(Aim of the exercise) Duplicate the lines below word for word, beginning at the line that contains "Review checklist — are all picture/frames" and stopping after the line that contains "xmin=316 ymin=802 xmax=327 ymax=813".

Records of labeled boxes:
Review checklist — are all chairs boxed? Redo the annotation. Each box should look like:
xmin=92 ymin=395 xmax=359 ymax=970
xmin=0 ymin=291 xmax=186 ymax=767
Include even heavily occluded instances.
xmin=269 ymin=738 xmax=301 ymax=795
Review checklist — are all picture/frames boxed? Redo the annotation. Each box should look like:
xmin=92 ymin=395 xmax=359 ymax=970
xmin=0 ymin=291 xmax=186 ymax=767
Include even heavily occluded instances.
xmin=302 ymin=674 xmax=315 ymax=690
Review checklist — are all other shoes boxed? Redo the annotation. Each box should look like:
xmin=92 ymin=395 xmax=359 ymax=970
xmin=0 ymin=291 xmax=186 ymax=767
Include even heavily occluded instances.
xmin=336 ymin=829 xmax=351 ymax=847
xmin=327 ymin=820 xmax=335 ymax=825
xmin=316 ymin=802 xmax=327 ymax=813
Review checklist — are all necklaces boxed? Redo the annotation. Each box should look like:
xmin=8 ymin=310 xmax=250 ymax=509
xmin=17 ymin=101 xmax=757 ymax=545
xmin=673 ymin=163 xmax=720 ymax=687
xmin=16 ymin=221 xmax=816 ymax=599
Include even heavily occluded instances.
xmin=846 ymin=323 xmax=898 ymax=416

--

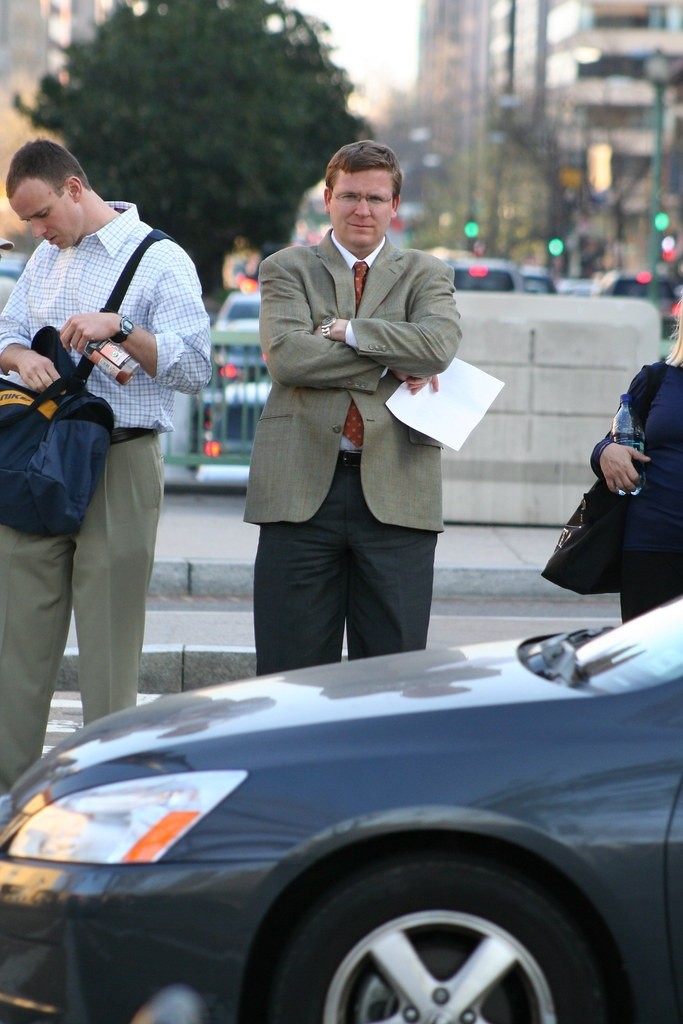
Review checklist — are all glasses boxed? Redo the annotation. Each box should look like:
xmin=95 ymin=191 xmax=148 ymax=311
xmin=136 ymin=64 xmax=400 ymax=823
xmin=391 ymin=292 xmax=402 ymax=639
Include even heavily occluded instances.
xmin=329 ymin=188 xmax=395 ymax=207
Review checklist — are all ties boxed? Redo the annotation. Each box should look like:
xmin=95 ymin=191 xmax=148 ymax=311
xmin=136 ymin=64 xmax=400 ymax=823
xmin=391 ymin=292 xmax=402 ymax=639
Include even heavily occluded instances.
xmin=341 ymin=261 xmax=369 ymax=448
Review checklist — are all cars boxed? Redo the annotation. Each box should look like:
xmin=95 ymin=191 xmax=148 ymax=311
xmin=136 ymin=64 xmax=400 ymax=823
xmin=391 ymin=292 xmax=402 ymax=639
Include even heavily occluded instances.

(Written solution)
Review checklist — are all picture/frames boxed? Redo the annotation. Each box should look like:
xmin=92 ymin=395 xmax=359 ymax=970
xmin=0 ymin=291 xmax=186 ymax=767
Include even heavily occluded instances.
xmin=302 ymin=674 xmax=315 ymax=690
Review checklist — are all other shoes boxed? Redo the annotation. Each box should look like:
xmin=92 ymin=395 xmax=359 ymax=970
xmin=0 ymin=291 xmax=186 ymax=767
Include even heavily occluded instances.
xmin=336 ymin=829 xmax=351 ymax=847
xmin=327 ymin=820 xmax=335 ymax=825
xmin=316 ymin=802 xmax=327 ymax=813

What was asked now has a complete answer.